* Begin Material for the task *

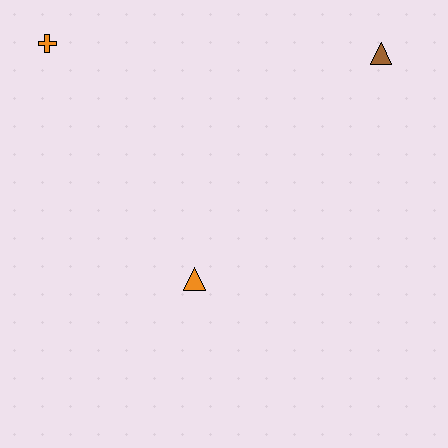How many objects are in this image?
There are 3 objects.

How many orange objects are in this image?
There are 2 orange objects.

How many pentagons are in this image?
There are no pentagons.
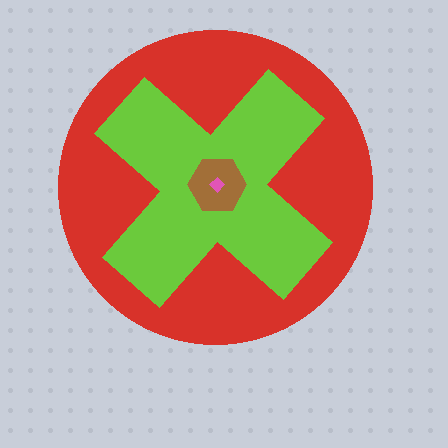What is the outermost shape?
The red circle.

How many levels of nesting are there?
4.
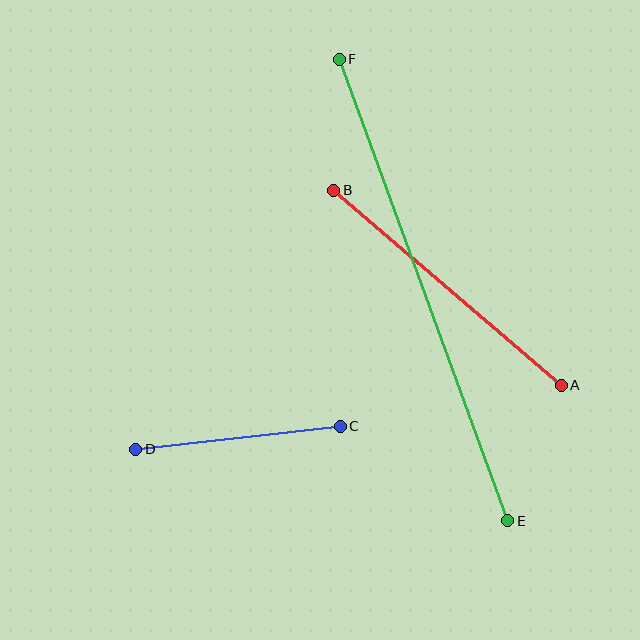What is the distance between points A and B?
The distance is approximately 300 pixels.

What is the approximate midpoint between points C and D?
The midpoint is at approximately (238, 438) pixels.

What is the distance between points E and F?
The distance is approximately 491 pixels.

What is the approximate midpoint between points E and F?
The midpoint is at approximately (424, 290) pixels.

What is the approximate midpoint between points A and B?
The midpoint is at approximately (447, 288) pixels.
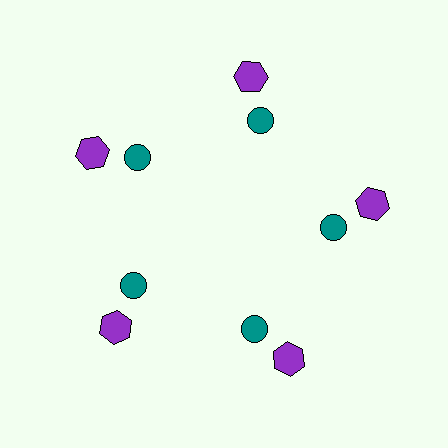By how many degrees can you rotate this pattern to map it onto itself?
The pattern maps onto itself every 72 degrees of rotation.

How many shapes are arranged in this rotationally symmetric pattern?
There are 10 shapes, arranged in 5 groups of 2.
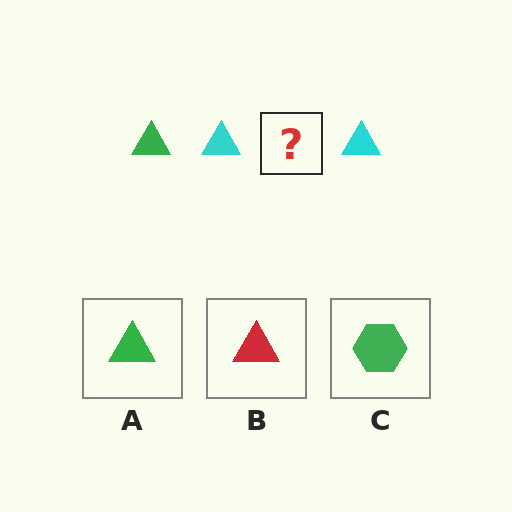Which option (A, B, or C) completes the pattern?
A.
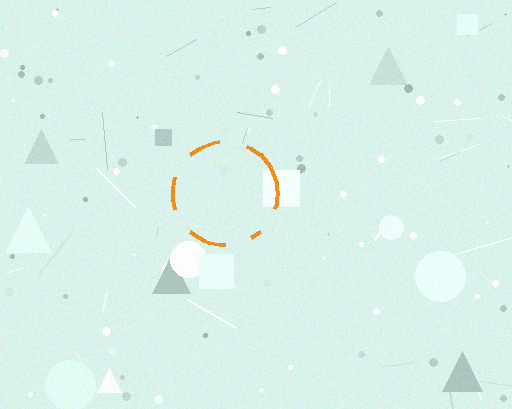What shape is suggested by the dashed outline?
The dashed outline suggests a circle.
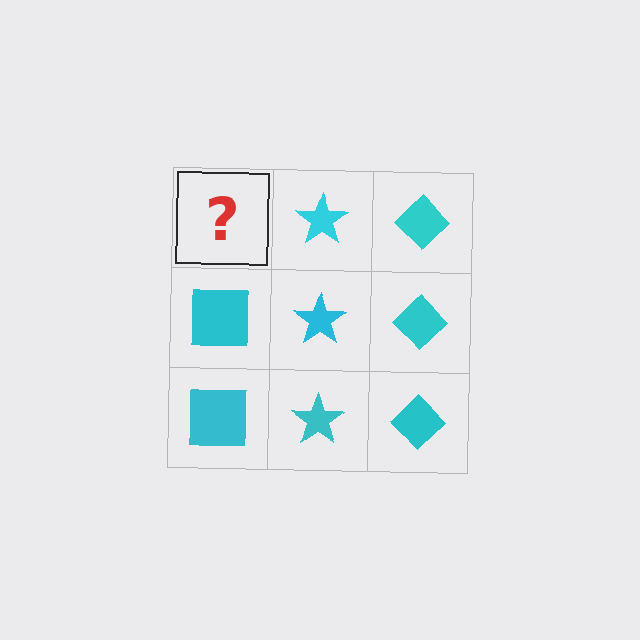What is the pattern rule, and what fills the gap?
The rule is that each column has a consistent shape. The gap should be filled with a cyan square.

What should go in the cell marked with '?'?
The missing cell should contain a cyan square.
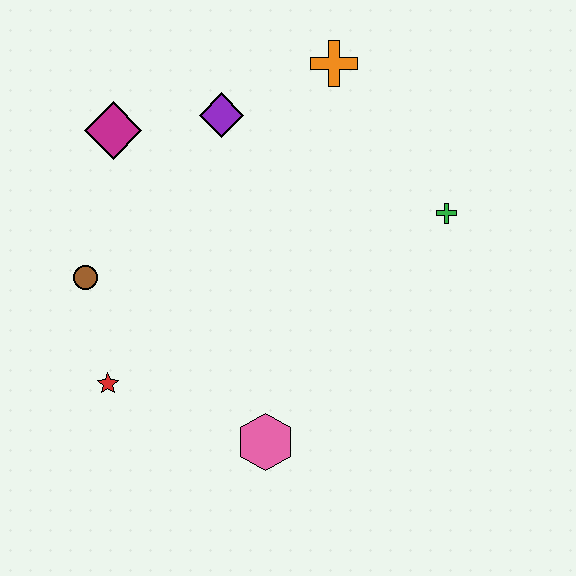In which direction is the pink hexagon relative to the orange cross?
The pink hexagon is below the orange cross.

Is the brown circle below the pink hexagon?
No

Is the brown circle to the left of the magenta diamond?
Yes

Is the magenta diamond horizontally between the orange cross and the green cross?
No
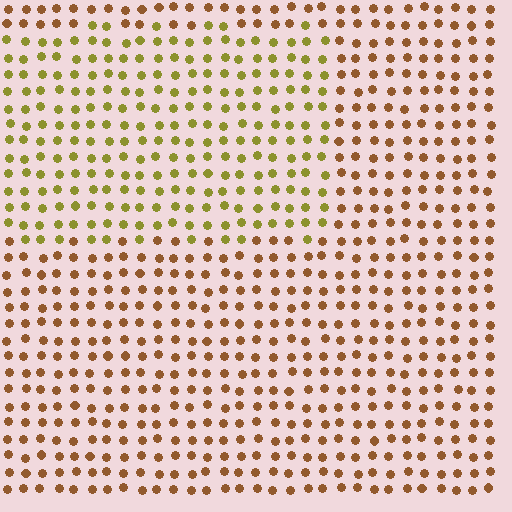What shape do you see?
I see a rectangle.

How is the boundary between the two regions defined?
The boundary is defined purely by a slight shift in hue (about 37 degrees). Spacing, size, and orientation are identical on both sides.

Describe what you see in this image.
The image is filled with small brown elements in a uniform arrangement. A rectangle-shaped region is visible where the elements are tinted to a slightly different hue, forming a subtle color boundary.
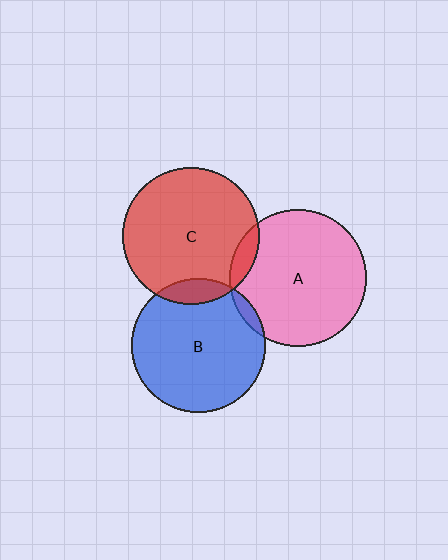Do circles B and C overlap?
Yes.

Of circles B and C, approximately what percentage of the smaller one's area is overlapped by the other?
Approximately 10%.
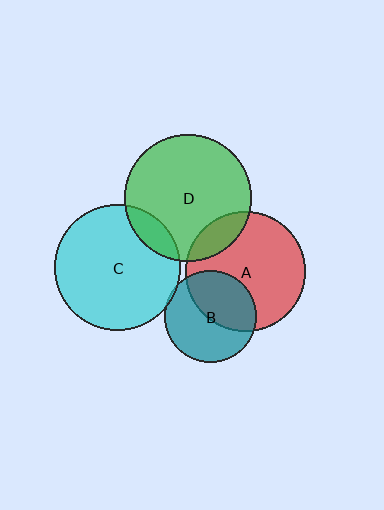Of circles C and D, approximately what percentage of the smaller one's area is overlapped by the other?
Approximately 10%.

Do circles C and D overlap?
Yes.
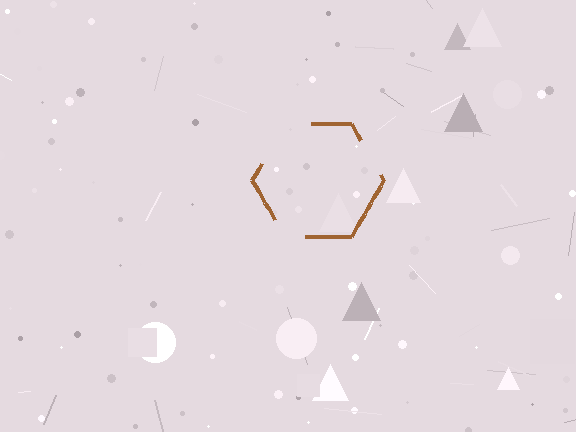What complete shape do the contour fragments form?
The contour fragments form a hexagon.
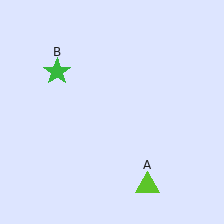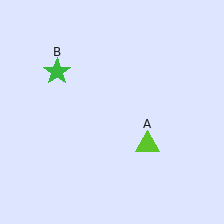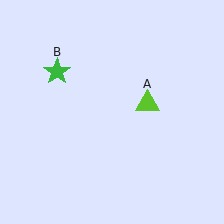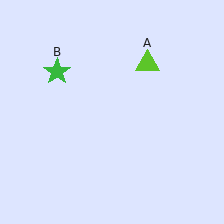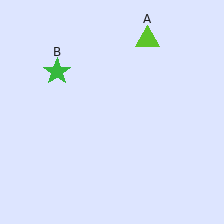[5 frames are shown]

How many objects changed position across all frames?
1 object changed position: lime triangle (object A).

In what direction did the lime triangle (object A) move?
The lime triangle (object A) moved up.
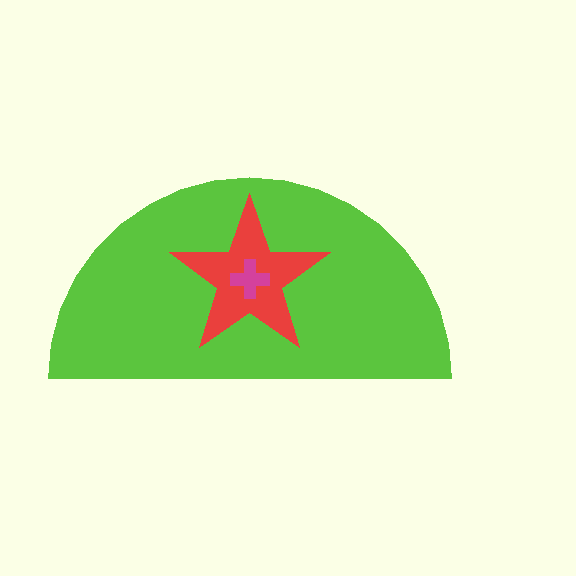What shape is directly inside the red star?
The magenta cross.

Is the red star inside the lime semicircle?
Yes.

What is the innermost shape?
The magenta cross.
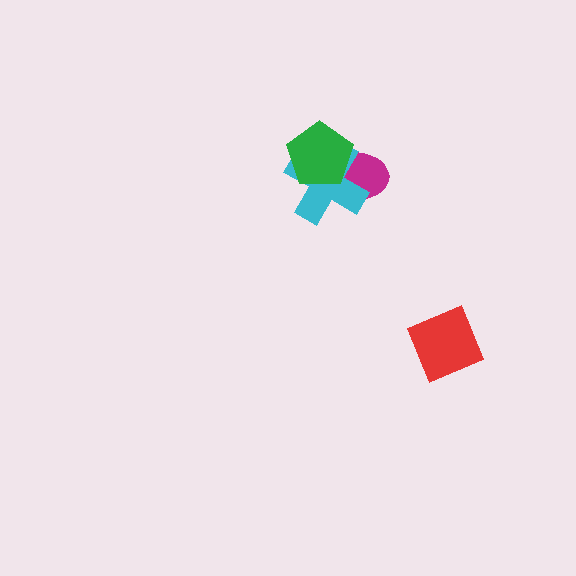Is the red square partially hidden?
No, no other shape covers it.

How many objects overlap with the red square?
0 objects overlap with the red square.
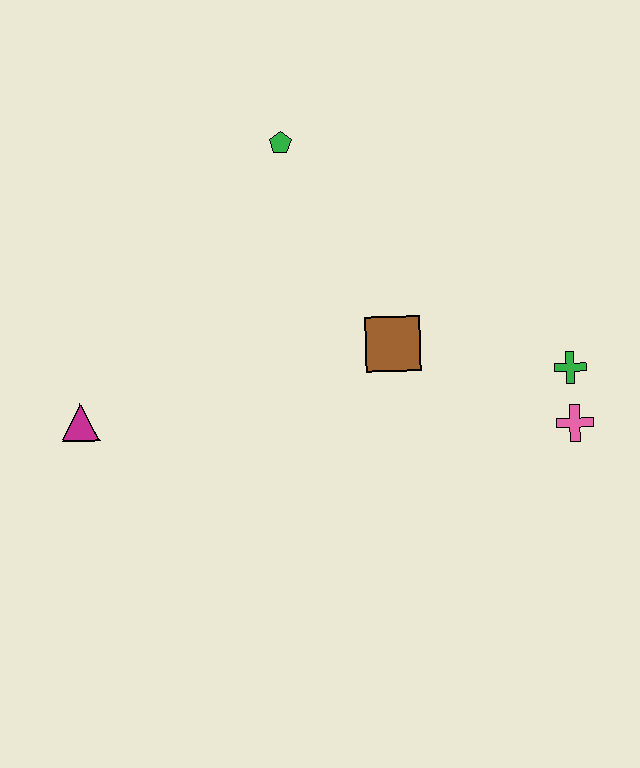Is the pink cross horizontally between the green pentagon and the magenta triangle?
No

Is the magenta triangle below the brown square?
Yes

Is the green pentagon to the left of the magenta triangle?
No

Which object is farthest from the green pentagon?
The pink cross is farthest from the green pentagon.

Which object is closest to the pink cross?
The green cross is closest to the pink cross.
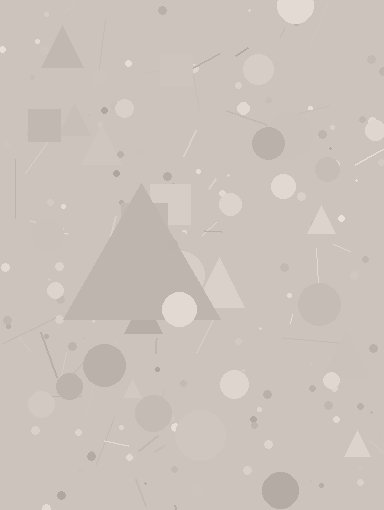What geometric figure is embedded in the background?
A triangle is embedded in the background.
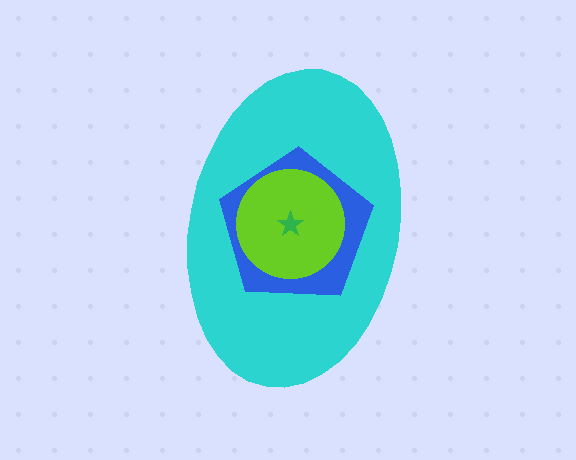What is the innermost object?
The green star.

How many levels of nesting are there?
4.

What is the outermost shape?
The cyan ellipse.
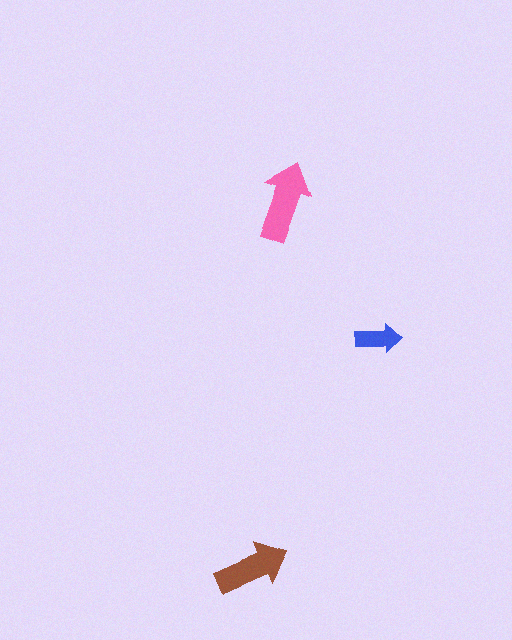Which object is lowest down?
The brown arrow is bottommost.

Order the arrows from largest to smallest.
the pink one, the brown one, the blue one.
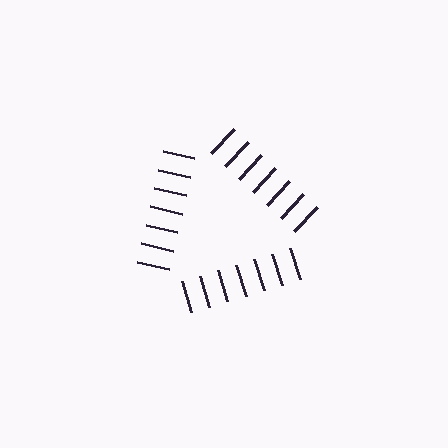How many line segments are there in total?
21 — 7 along each of the 3 edges.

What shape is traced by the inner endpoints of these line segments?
An illusory triangle — the line segments terminate on its edges but no continuous stroke is drawn.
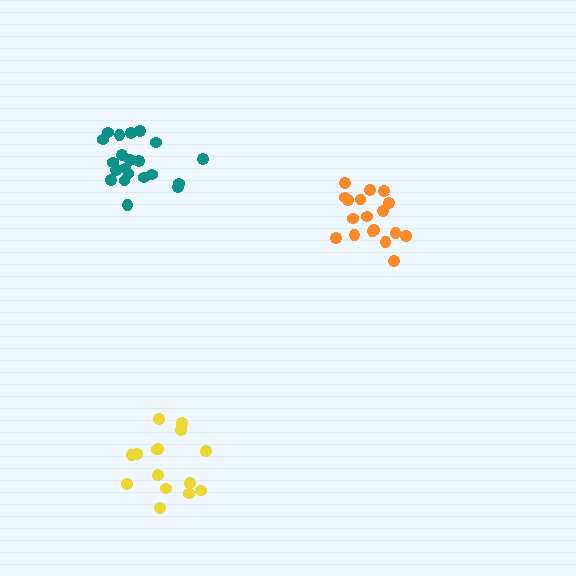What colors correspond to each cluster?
The clusters are colored: yellow, orange, teal.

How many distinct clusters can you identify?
There are 3 distinct clusters.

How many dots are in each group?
Group 1: 16 dots, Group 2: 18 dots, Group 3: 21 dots (55 total).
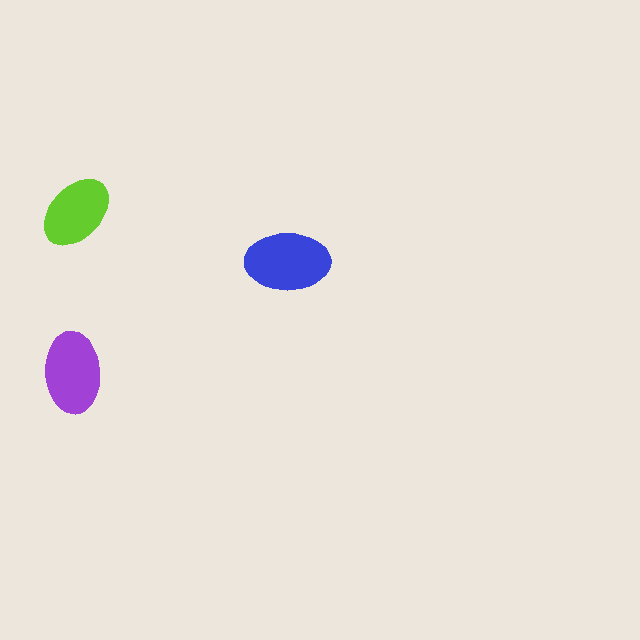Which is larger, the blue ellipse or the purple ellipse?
The blue one.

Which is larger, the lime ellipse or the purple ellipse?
The purple one.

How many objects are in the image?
There are 3 objects in the image.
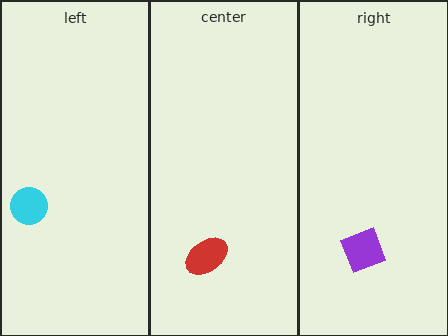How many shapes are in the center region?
1.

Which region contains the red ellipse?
The center region.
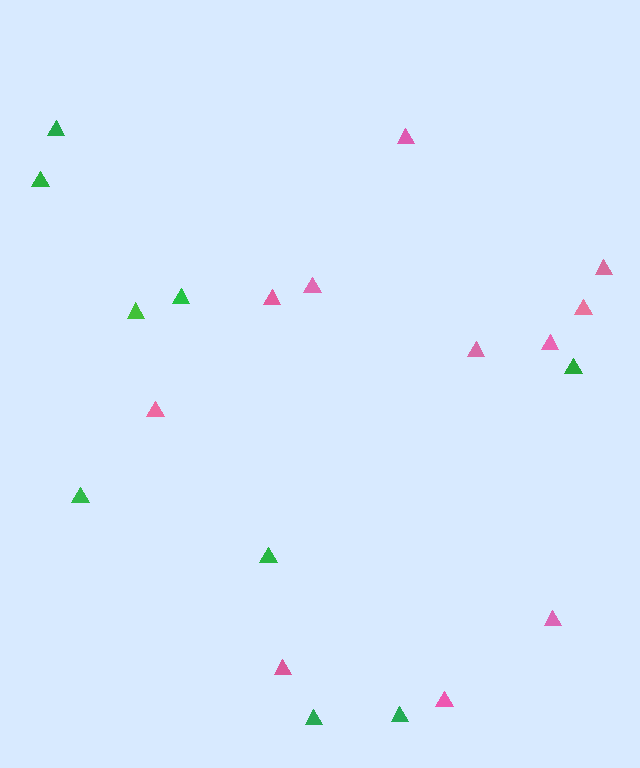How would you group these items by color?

* End Material for the task *

Output word for word the lines running from the one containing "How is the boundary" to the one containing "[5 frames are shown]", both included, leaving out the pictures.

◆ Solution to the problem
How is the boundary between the two regions defined?
The boundary is defined purely by a slight shift in hue (about 37 degrees). Spacing, size, and orientation are identical on both sides.

Describe what you see in this image.
The image is filled with small brown elements in a uniform arrangement. A rectangle-shaped region is visible where the elements are tinted to a slightly different hue, forming a subtle color boundary.
Do circles B and C overlap?
Yes.

Of circles B and C, approximately what percentage of the smaller one's area is overlapped by the other?
Approximately 10%.
Of circles C and D, approximately what percentage of the smaller one's area is overlapped by the other?
Approximately 10%.

Do circles C and D overlap?
Yes.
What complete shape do the contour fragments form?
The contour fragments form a hexagon.
[5 frames are shown]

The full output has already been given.